PROBLEM STATEMENT:
Please output the records below in full, exactly as given, but without the images.

Saved entries:
§ §

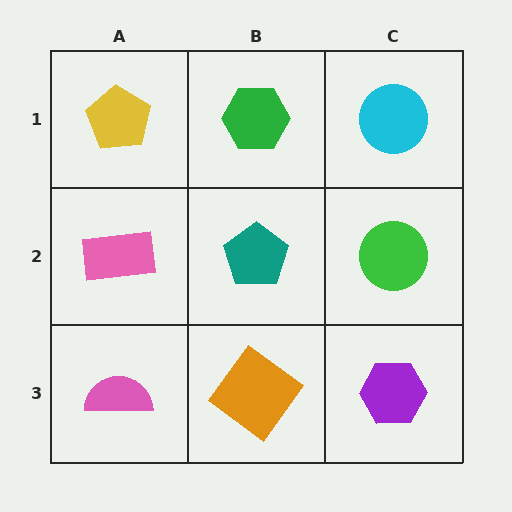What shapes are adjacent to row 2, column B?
A green hexagon (row 1, column B), an orange diamond (row 3, column B), a pink rectangle (row 2, column A), a green circle (row 2, column C).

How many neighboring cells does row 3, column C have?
2.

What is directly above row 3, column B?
A teal pentagon.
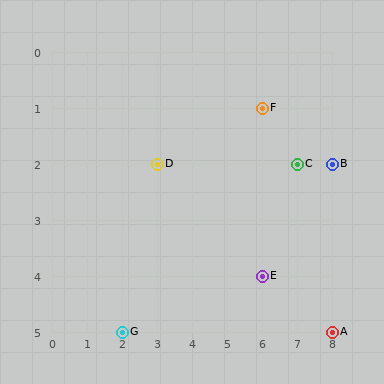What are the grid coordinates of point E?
Point E is at grid coordinates (6, 4).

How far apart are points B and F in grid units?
Points B and F are 2 columns and 1 row apart (about 2.2 grid units diagonally).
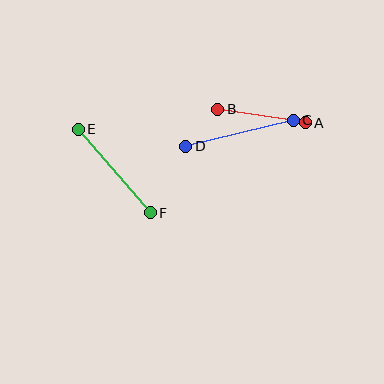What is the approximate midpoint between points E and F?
The midpoint is at approximately (114, 171) pixels.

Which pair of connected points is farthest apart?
Points C and D are farthest apart.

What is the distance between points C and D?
The distance is approximately 111 pixels.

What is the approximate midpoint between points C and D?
The midpoint is at approximately (239, 133) pixels.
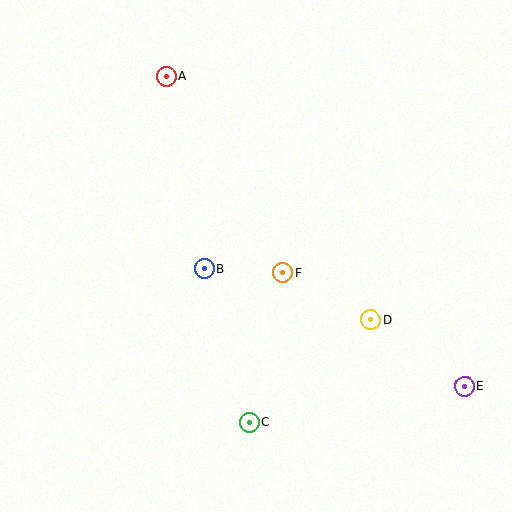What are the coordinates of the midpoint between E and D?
The midpoint between E and D is at (418, 353).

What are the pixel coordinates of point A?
Point A is at (166, 76).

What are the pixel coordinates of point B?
Point B is at (204, 269).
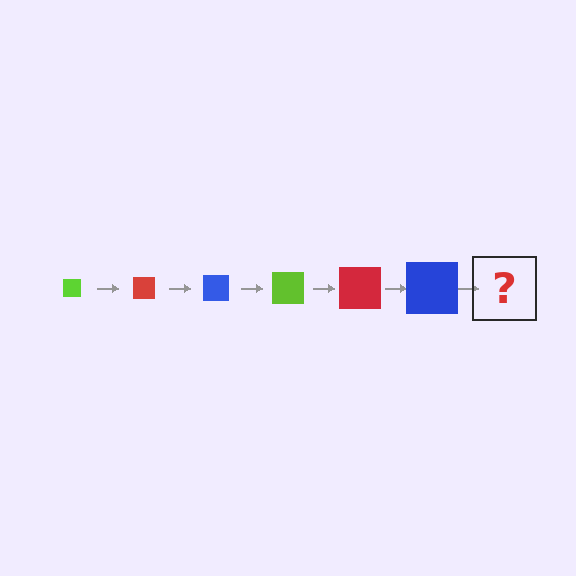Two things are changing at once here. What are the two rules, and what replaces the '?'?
The two rules are that the square grows larger each step and the color cycles through lime, red, and blue. The '?' should be a lime square, larger than the previous one.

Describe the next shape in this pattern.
It should be a lime square, larger than the previous one.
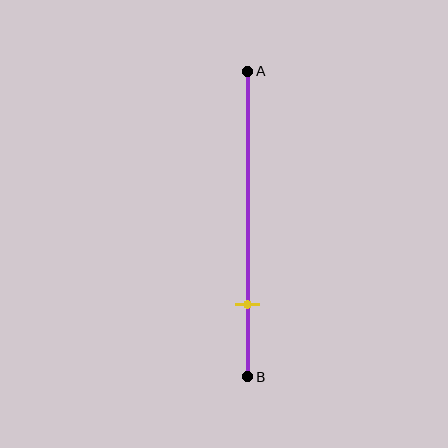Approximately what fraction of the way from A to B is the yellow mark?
The yellow mark is approximately 75% of the way from A to B.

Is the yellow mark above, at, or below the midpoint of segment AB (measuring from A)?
The yellow mark is below the midpoint of segment AB.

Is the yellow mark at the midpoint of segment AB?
No, the mark is at about 75% from A, not at the 50% midpoint.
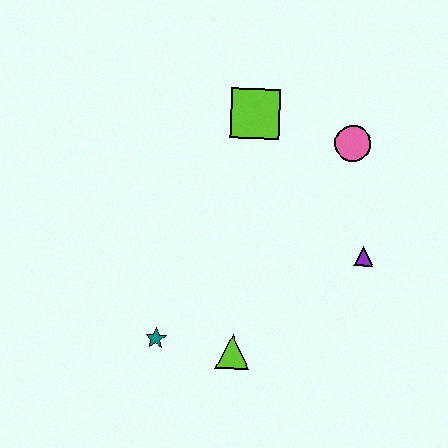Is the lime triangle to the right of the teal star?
Yes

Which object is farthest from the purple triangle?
The teal star is farthest from the purple triangle.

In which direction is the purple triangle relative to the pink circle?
The purple triangle is below the pink circle.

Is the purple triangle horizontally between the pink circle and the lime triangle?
No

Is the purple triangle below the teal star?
No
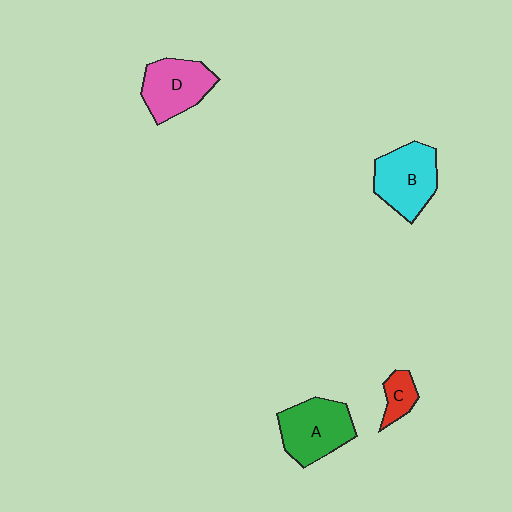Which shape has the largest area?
Shape B (cyan).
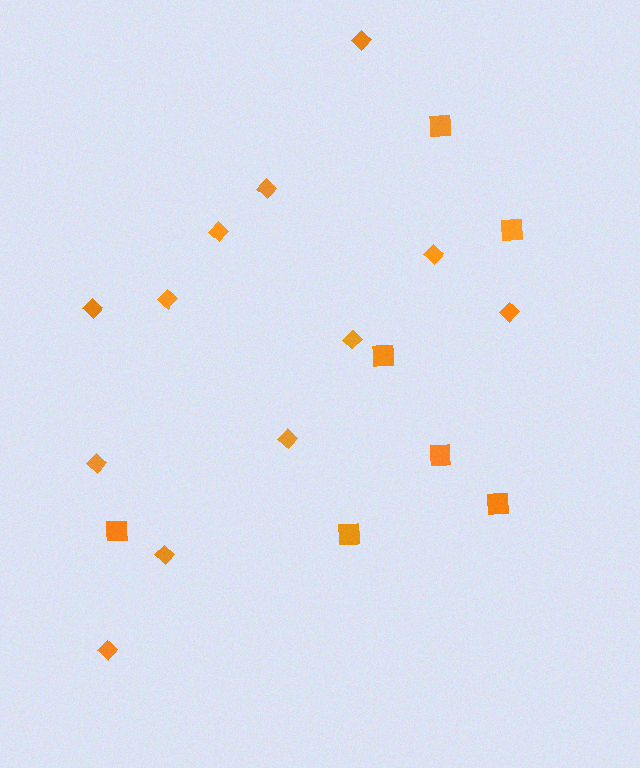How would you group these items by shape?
There are 2 groups: one group of squares (7) and one group of diamonds (12).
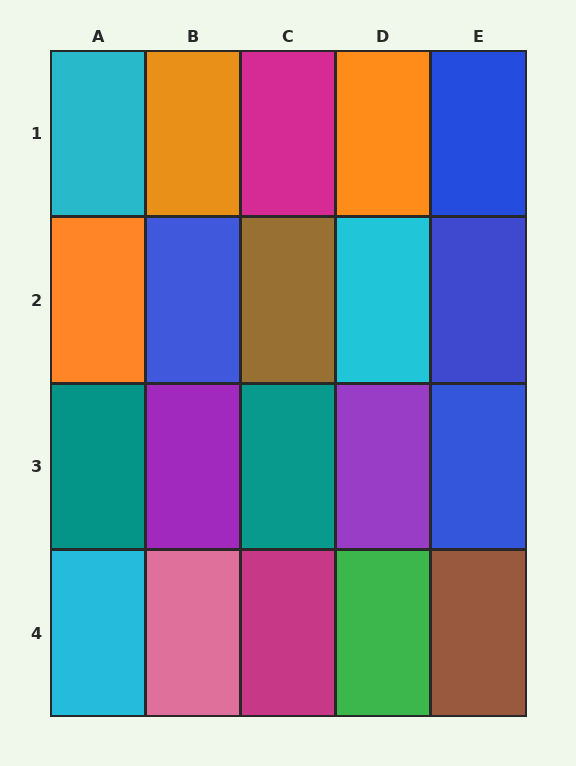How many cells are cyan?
3 cells are cyan.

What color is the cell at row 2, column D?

§ §

EXERCISE ANSWER:
What shapes are adjacent to row 2, column B?
A green hexagon (row 1, column B), an orange diamond (row 3, column B), a pink rectangle (row 2, column A), a green circle (row 2, column C).

How many neighboring cells does row 3, column C have?
2.

What is directly above row 3, column B?
A teal pentagon.
What are the grid coordinates of point E?
Point E is at grid coordinates (6, 4).

How far apart are points B and F in grid units?
Points B and F are 2 columns and 1 row apart (about 2.2 grid units diagonally).
What is the approximate midpoint between points E and F?
The midpoint is at approximately (114, 171) pixels.

Which pair of connected points is farthest apart?
Points C and D are farthest apart.

What is the distance between points C and D?
The distance is approximately 111 pixels.

What is the approximate midpoint between points C and D?
The midpoint is at approximately (239, 133) pixels.
What are the coordinates of the midpoint between E and D?
The midpoint between E and D is at (418, 353).

What are the pixel coordinates of point A?
Point A is at (166, 76).

What are the pixel coordinates of point B?
Point B is at (204, 269).
Two things are changing at once here. What are the two rules, and what replaces the '?'?
The two rules are that the square grows larger each step and the color cycles through lime, red, and blue. The '?' should be a lime square, larger than the previous one.

Describe the next shape in this pattern.
It should be a lime square, larger than the previous one.
Approximately what fraction of the way from A to B is the yellow mark?
The yellow mark is approximately 75% of the way from A to B.

Is the yellow mark above, at, or below the midpoint of segment AB (measuring from A)?
The yellow mark is below the midpoint of segment AB.

Is the yellow mark at the midpoint of segment AB?
No, the mark is at about 75% from A, not at the 50% midpoint.
Is the lime triangle to the right of the teal star?
Yes

Which object is farthest from the purple triangle?
The teal star is farthest from the purple triangle.

In which direction is the purple triangle relative to the pink circle?
The purple triangle is below the pink circle.

Is the purple triangle horizontally between the pink circle and the lime triangle?
No

Is the purple triangle below the teal star?
No
Which shape has the largest area?
Shape B (cyan).
How would you group these items by shape?
There are 2 groups: one group of squares (7) and one group of diamonds (12).
How many cells are cyan?
3 cells are cyan.

What color is the cell at row 2, column D?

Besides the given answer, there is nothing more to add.